#### [WORK INSTRUCTION]
Nothing but the pictures should be dropped; repeat the rest of the data below exactly.

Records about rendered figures
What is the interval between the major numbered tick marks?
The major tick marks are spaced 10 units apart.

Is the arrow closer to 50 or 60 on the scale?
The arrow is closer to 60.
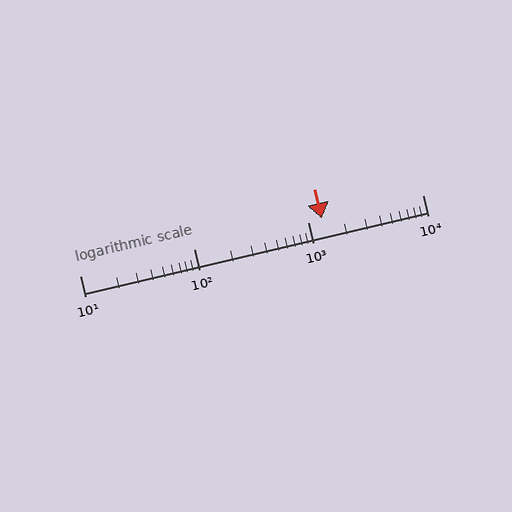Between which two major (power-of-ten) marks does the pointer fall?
The pointer is between 1000 and 10000.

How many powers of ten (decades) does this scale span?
The scale spans 3 decades, from 10 to 10000.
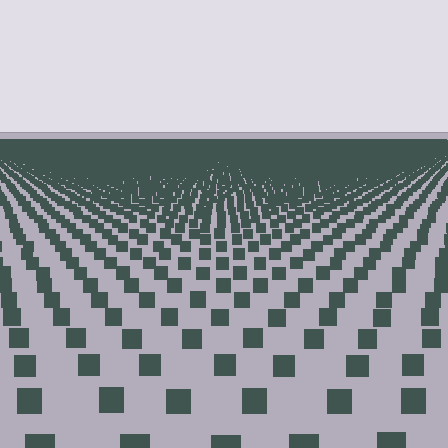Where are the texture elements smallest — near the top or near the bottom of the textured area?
Near the top.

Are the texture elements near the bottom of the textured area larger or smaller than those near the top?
Larger. Near the bottom, elements are closer to the viewer and appear at a bigger on-screen size.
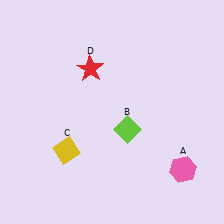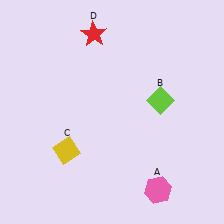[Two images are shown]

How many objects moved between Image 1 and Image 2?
3 objects moved between the two images.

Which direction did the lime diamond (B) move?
The lime diamond (B) moved up and to the right.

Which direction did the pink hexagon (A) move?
The pink hexagon (A) moved down and to the left.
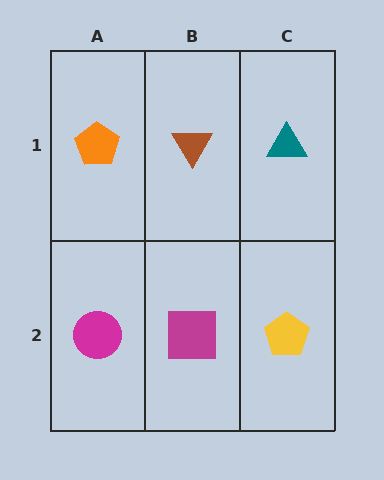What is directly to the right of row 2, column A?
A magenta square.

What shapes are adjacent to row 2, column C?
A teal triangle (row 1, column C), a magenta square (row 2, column B).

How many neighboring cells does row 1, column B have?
3.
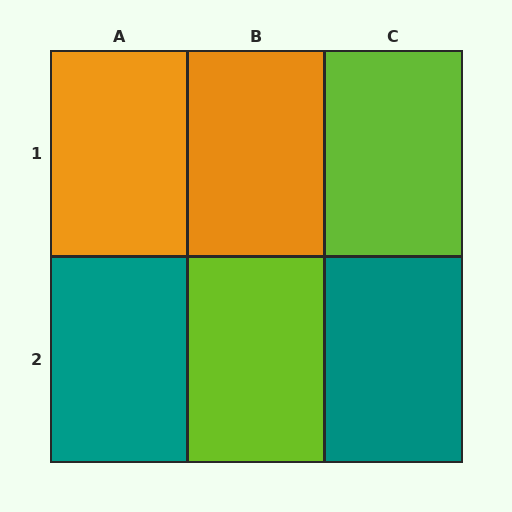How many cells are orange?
2 cells are orange.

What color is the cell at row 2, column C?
Teal.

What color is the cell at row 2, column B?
Lime.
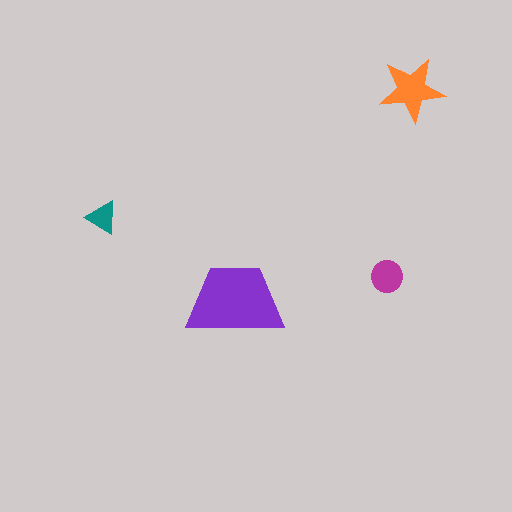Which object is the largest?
The purple trapezoid.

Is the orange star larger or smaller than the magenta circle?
Larger.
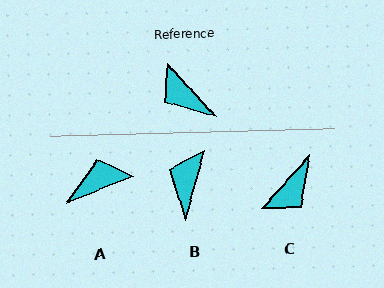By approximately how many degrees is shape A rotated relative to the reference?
Approximately 110 degrees clockwise.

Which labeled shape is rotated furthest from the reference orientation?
A, about 110 degrees away.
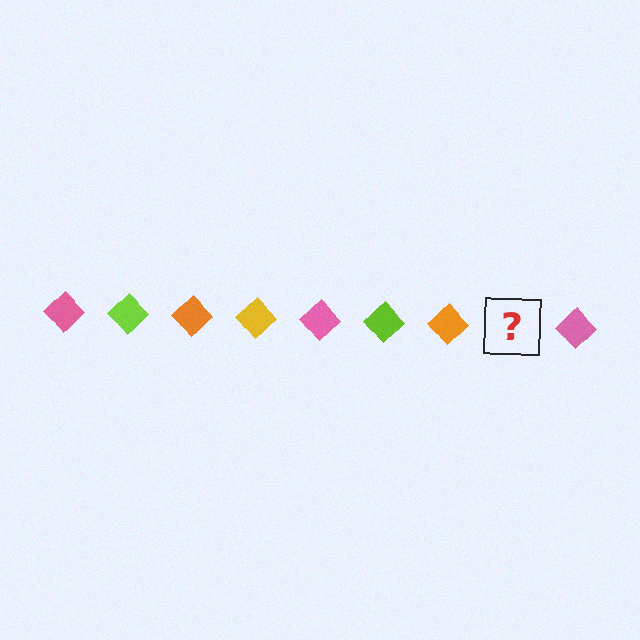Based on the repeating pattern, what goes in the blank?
The blank should be a yellow diamond.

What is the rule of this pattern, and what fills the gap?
The rule is that the pattern cycles through pink, lime, orange, yellow diamonds. The gap should be filled with a yellow diamond.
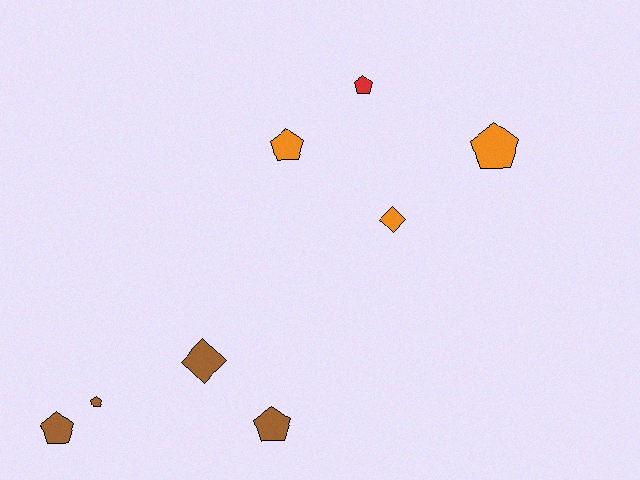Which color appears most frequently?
Brown, with 4 objects.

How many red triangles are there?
There are no red triangles.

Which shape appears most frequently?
Pentagon, with 6 objects.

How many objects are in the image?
There are 8 objects.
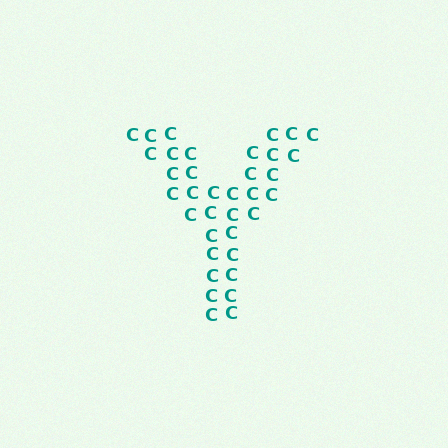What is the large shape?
The large shape is the letter Y.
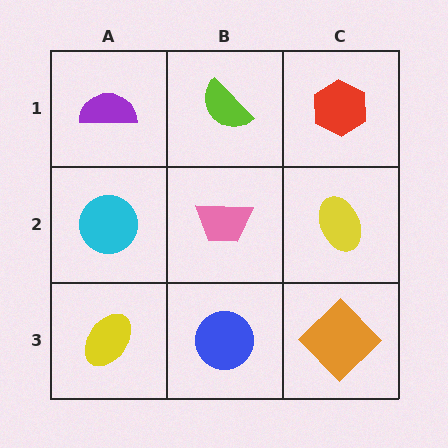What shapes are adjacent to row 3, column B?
A pink trapezoid (row 2, column B), a yellow ellipse (row 3, column A), an orange diamond (row 3, column C).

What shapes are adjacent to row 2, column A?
A purple semicircle (row 1, column A), a yellow ellipse (row 3, column A), a pink trapezoid (row 2, column B).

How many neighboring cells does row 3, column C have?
2.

#### [TASK RESPONSE]
What is the interval between the major numbered tick marks?
The major tick marks are spaced 10 units apart.

Is the arrow closer to 50 or 60 on the scale?
The arrow is closer to 60.
Between which two major (power-of-ten) marks does the pointer fall?
The pointer is between 1000 and 10000.

How many powers of ten (decades) does this scale span?
The scale spans 3 decades, from 10 to 10000.
Where are the texture elements smallest — near the top or near the bottom of the textured area?
Near the top.

Are the texture elements near the bottom of the textured area larger or smaller than those near the top?
Larger. Near the bottom, elements are closer to the viewer and appear at a bigger on-screen size.
[Two images are shown]

How many objects moved between Image 1 and Image 2?
3 objects moved between the two images.

Which direction did the lime diamond (B) move?
The lime diamond (B) moved up and to the right.

Which direction did the pink hexagon (A) move?
The pink hexagon (A) moved down and to the left.
What is directly to the right of row 2, column A?
A magenta square.

What shapes are adjacent to row 2, column C?
A teal triangle (row 1, column C), a magenta square (row 2, column B).

How many neighboring cells does row 1, column B have?
3.
How many cells are orange?
2 cells are orange.

What color is the cell at row 2, column C?
Teal.

What color is the cell at row 2, column B?
Lime.
Which object is the largest?
The purple trapezoid.

Is the orange star larger or smaller than the magenta circle?
Larger.
By approximately how many degrees is shape A rotated relative to the reference?
Approximately 110 degrees clockwise.

Which labeled shape is rotated furthest from the reference orientation?
A, about 110 degrees away.
Based on the repeating pattern, what goes in the blank?
The blank should be a yellow diamond.

What is the rule of this pattern, and what fills the gap?
The rule is that the pattern cycles through pink, lime, orange, yellow diamonds. The gap should be filled with a yellow diamond.
Which color appears most frequently?
Brown, with 4 objects.

How many red triangles are there?
There are no red triangles.

Which shape appears most frequently?
Pentagon, with 6 objects.

How many objects are in the image?
There are 8 objects.
What is the large shape?
The large shape is the letter Y.
What shapes are adjacent to row 3, column B?
A pink trapezoid (row 2, column B), a yellow ellipse (row 3, column A), an orange diamond (row 3, column C).

What shapes are adjacent to row 2, column A?
A purple semicircle (row 1, column A), a yellow ellipse (row 3, column A), a pink trapezoid (row 2, column B).

How many neighboring cells does row 3, column C have?
2.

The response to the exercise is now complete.